● **GOAL OF THE EXERCISE**: I would like every entry below written out exactly.

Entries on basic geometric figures
◇ ◇ ◇

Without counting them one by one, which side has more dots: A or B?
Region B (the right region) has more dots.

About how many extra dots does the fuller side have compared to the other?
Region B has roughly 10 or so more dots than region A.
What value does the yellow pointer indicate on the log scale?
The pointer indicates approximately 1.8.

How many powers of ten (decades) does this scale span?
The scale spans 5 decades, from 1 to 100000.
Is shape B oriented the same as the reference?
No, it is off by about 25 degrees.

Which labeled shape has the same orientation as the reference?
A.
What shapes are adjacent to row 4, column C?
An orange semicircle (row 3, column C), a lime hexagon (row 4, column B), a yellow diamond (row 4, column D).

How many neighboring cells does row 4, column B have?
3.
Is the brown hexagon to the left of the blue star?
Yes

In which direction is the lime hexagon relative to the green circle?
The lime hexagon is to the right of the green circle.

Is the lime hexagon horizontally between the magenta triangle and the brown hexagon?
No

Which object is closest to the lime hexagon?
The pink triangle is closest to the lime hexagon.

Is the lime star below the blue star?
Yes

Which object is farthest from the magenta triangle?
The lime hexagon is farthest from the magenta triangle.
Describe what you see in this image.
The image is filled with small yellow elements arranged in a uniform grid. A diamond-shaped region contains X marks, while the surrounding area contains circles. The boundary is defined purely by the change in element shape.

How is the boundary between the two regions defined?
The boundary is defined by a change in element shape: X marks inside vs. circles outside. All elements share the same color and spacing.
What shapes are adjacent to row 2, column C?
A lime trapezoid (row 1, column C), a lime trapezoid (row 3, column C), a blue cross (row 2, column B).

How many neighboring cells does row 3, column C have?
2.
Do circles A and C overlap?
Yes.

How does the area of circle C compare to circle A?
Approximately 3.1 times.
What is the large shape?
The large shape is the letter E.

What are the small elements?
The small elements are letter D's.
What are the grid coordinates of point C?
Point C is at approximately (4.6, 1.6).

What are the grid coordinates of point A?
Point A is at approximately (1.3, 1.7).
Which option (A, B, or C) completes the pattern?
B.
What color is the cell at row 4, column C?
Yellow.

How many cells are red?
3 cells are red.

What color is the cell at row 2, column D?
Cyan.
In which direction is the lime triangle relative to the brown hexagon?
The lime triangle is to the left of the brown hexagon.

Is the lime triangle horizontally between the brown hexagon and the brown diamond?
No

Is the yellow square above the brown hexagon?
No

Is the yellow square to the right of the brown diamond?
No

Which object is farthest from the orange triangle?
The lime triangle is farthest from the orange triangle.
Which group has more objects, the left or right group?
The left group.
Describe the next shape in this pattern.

◇ ◇ ◇

● **SOLUTION TO THE EXERCISE**:
Without counting them one by one, which side has more dots: A or B?
Region B (the right region) has more dots.

About how many extra dots does the fuller side have compared to the other?
Region B has roughly 10 or so more dots than region A.
What value does the yellow pointer indicate on the log scale?
The pointer indicates approximately 1.8.

How many powers of ten (decades) does this scale span?
The scale spans 5 decades, from 1 to 100000.
Is shape B oriented the same as the reference?
No, it is off by about 25 degrees.

Which labeled shape has the same orientation as the reference?
A.
What shapes are adjacent to row 4, column C?
An orange semicircle (row 3, column C), a lime hexagon (row 4, column B), a yellow diamond (row 4, column D).

How many neighboring cells does row 4, column B have?
3.
Is the brown hexagon to the left of the blue star?
Yes

In which direction is the lime hexagon relative to the green circle?
The lime hexagon is to the right of the green circle.

Is the lime hexagon horizontally between the magenta triangle and the brown hexagon?
No

Which object is closest to the lime hexagon?
The pink triangle is closest to the lime hexagon.

Is the lime star below the blue star?
Yes

Which object is farthest from the magenta triangle?
The lime hexagon is farthest from the magenta triangle.
Describe what you see in this image.
The image is filled with small yellow elements arranged in a uniform grid. A diamond-shaped region contains X marks, while the surrounding area contains circles. The boundary is defined purely by the change in element shape.

How is the boundary between the two regions defined?
The boundary is defined by a change in element shape: X marks inside vs. circles outside. All elements share the same color and spacing.
What shapes are adjacent to row 2, column C?
A lime trapezoid (row 1, column C), a lime trapezoid (row 3, column C), a blue cross (row 2, column B).

How many neighboring cells does row 3, column C have?
2.
Do circles A and C overlap?
Yes.

How does the area of circle C compare to circle A?
Approximately 3.1 times.
What is the large shape?
The large shape is the letter E.

What are the small elements?
The small elements are letter D's.
What are the grid coordinates of point C?
Point C is at approximately (4.6, 1.6).

What are the grid coordinates of point A?
Point A is at approximately (1.3, 1.7).
Which option (A, B, or C) completes the pattern?
B.
What color is the cell at row 4, column C?
Yellow.

How many cells are red?
3 cells are red.

What color is the cell at row 2, column D?
Cyan.
In which direction is the lime triangle relative to the brown hexagon?
The lime triangle is to the left of the brown hexagon.

Is the lime triangle horizontally between the brown hexagon and the brown diamond?
No

Is the yellow square above the brown hexagon?
No

Is the yellow square to the right of the brown diamond?
No

Which object is farthest from the orange triangle?
The lime triangle is farthest from the orange triangle.
Which group has more objects, the left or right group?
The left group.
Describe the next shape in this pattern.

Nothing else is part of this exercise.